*Problem to work on*: Give back exactly the lines from the one holding "What is the" to the bottom of the material, both included, and nothing more. No pictures.

(Some records)
[BEGIN]
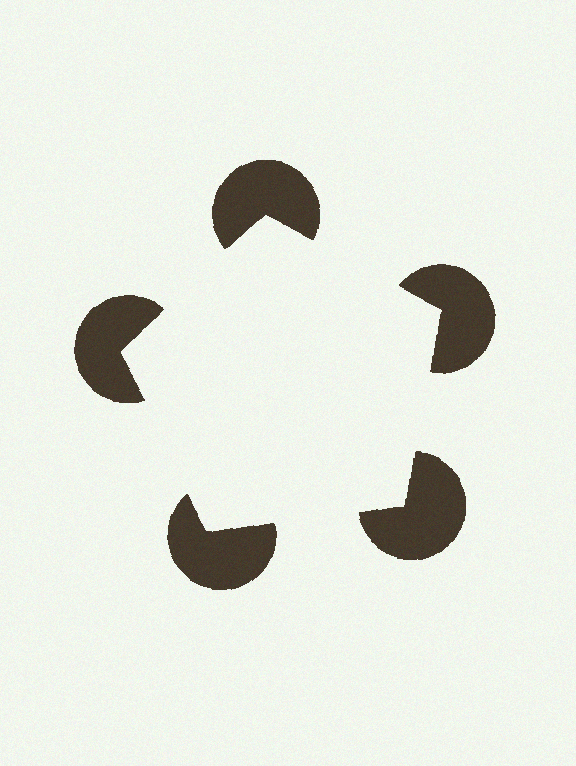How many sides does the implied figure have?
5 sides.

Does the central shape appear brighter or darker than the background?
It typically appears slightly brighter than the background, even though no actual brightness change is drawn.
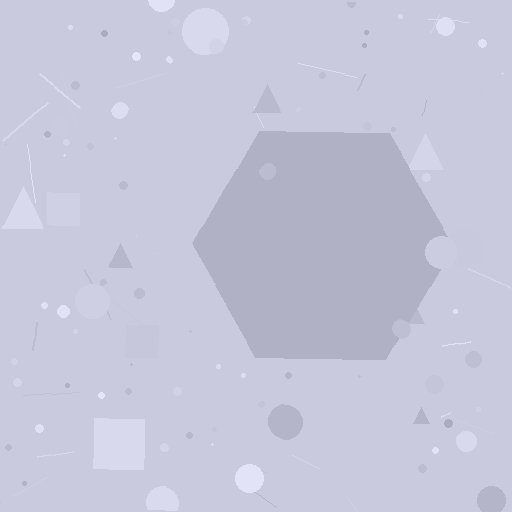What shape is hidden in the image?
A hexagon is hidden in the image.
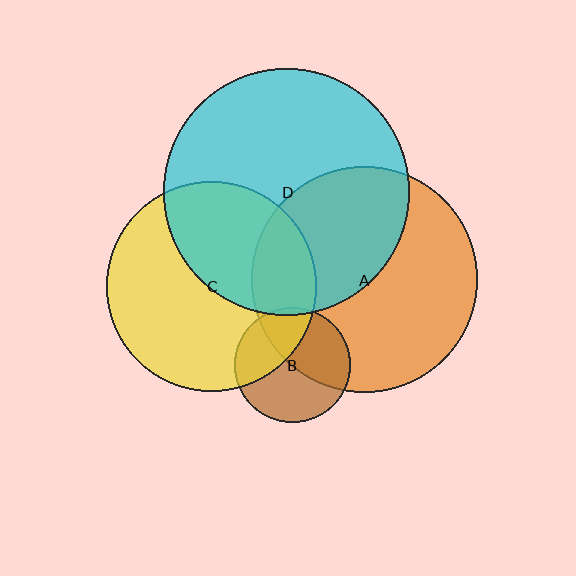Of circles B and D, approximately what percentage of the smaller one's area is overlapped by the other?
Approximately 5%.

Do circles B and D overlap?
Yes.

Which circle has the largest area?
Circle D (cyan).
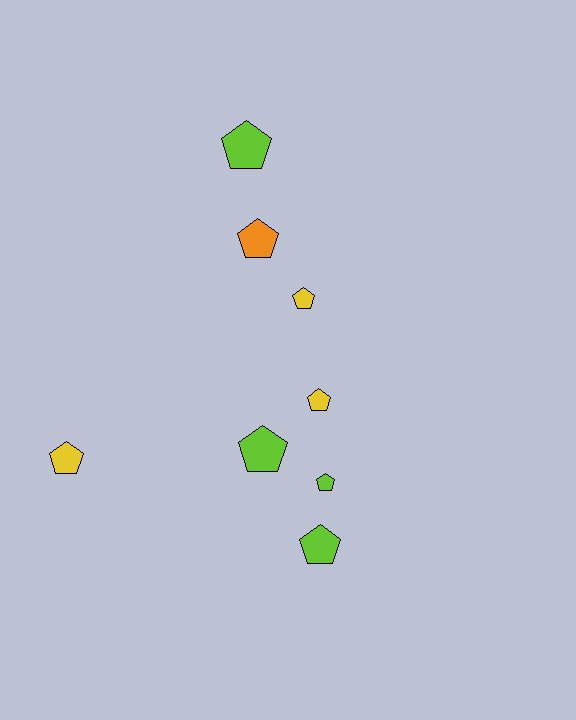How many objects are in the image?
There are 8 objects.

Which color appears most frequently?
Lime, with 4 objects.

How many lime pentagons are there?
There are 4 lime pentagons.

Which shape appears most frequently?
Pentagon, with 8 objects.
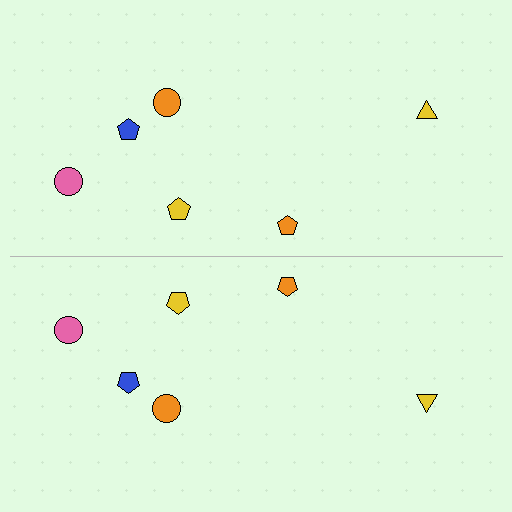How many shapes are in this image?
There are 12 shapes in this image.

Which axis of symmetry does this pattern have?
The pattern has a horizontal axis of symmetry running through the center of the image.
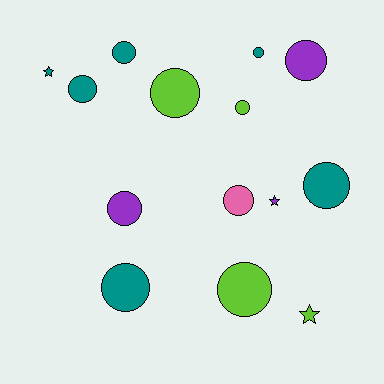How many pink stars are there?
There are no pink stars.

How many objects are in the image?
There are 14 objects.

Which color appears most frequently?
Teal, with 6 objects.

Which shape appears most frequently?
Circle, with 11 objects.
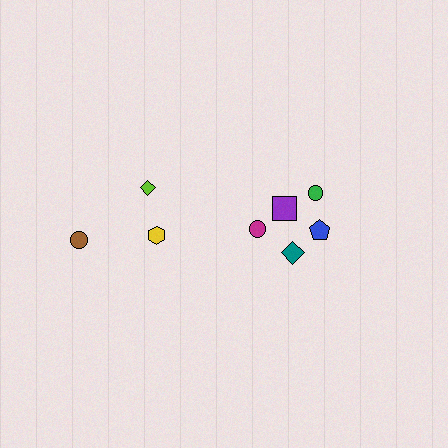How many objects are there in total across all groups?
There are 8 objects.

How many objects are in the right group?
There are 5 objects.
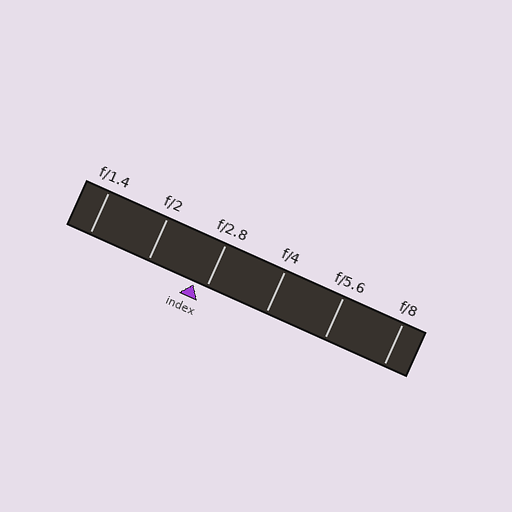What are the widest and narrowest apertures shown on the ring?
The widest aperture shown is f/1.4 and the narrowest is f/8.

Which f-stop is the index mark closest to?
The index mark is closest to f/2.8.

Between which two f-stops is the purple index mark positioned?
The index mark is between f/2 and f/2.8.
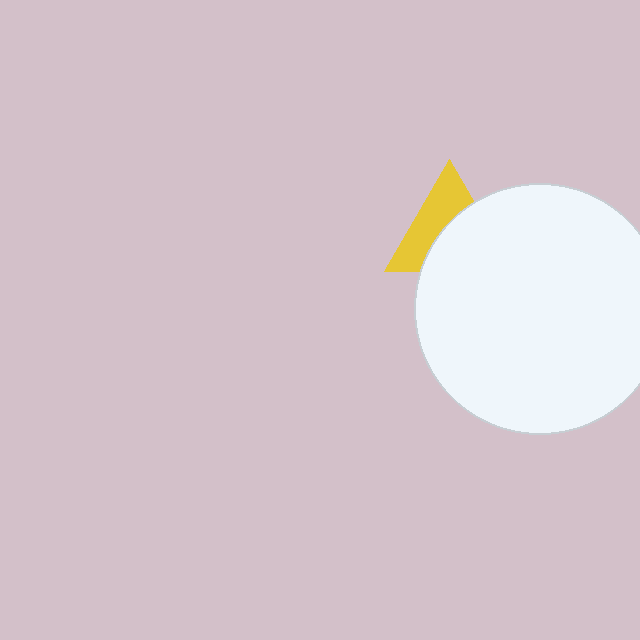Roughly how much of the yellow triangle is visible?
About half of it is visible (roughly 49%).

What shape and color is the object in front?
The object in front is a white circle.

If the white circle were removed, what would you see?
You would see the complete yellow triangle.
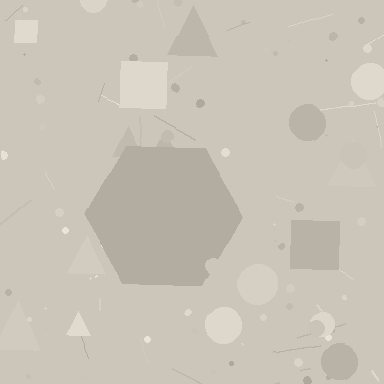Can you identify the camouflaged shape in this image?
The camouflaged shape is a hexagon.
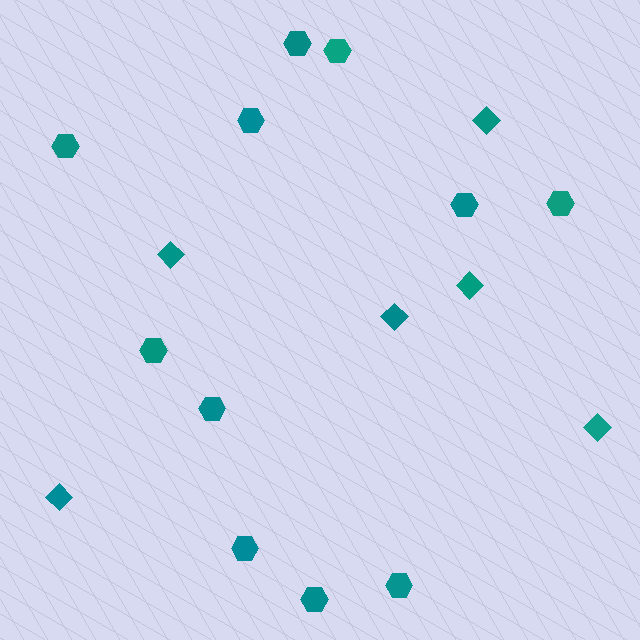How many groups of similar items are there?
There are 2 groups: one group of diamonds (6) and one group of hexagons (11).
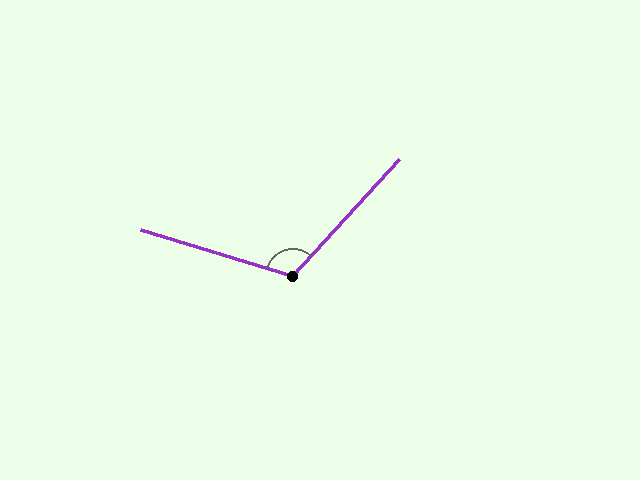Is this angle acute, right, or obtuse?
It is obtuse.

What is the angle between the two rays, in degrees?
Approximately 116 degrees.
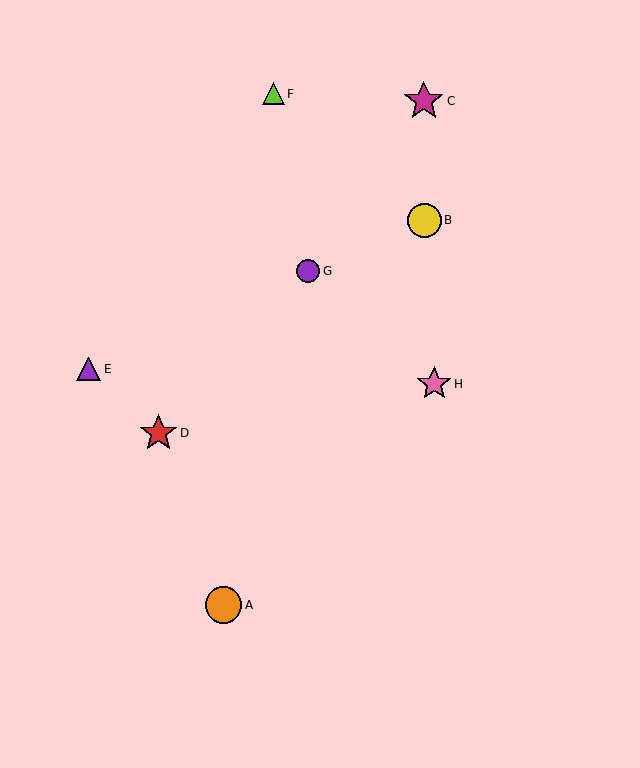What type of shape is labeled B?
Shape B is a yellow circle.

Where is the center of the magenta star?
The center of the magenta star is at (424, 101).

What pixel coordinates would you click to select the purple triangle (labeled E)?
Click at (89, 369) to select the purple triangle E.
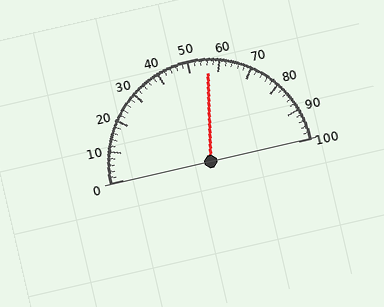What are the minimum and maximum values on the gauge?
The gauge ranges from 0 to 100.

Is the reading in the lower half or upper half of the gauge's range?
The reading is in the upper half of the range (0 to 100).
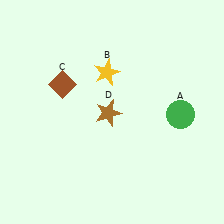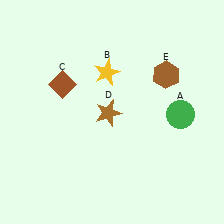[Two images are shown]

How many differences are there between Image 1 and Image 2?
There is 1 difference between the two images.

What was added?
A brown hexagon (E) was added in Image 2.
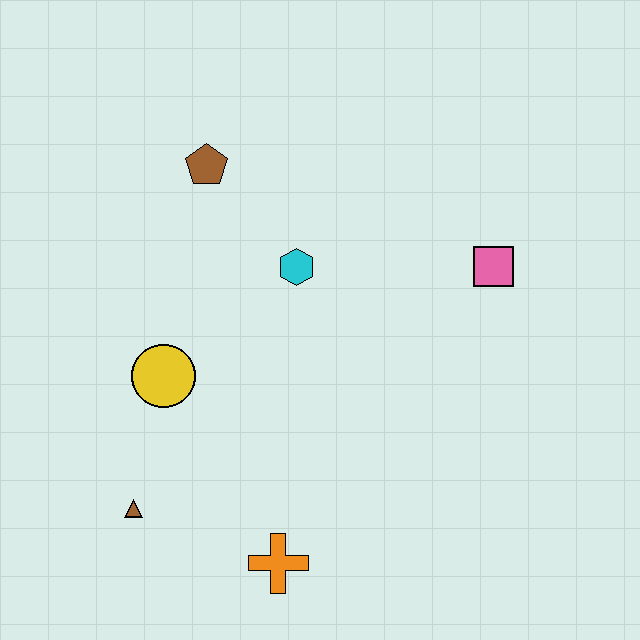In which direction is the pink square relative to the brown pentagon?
The pink square is to the right of the brown pentagon.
[END]
*Answer below*:
What is the angle between the two rays, in degrees?
Approximately 116 degrees.
What type of shape is labeled B?
Shape B is a yellow circle.

Where is the center of the magenta star?
The center of the magenta star is at (424, 101).

What pixel coordinates would you click to select the purple triangle (labeled E)?
Click at (89, 369) to select the purple triangle E.
What are the minimum and maximum values on the gauge?
The gauge ranges from 0 to 100.

Is the reading in the lower half or upper half of the gauge's range?
The reading is in the upper half of the range (0 to 100).
[Two images are shown]

How many differences are there between Image 1 and Image 2?
There is 1 difference between the two images.

What was added?
A brown hexagon (E) was added in Image 2.
In which direction is the pink square relative to the brown pentagon?
The pink square is to the right of the brown pentagon.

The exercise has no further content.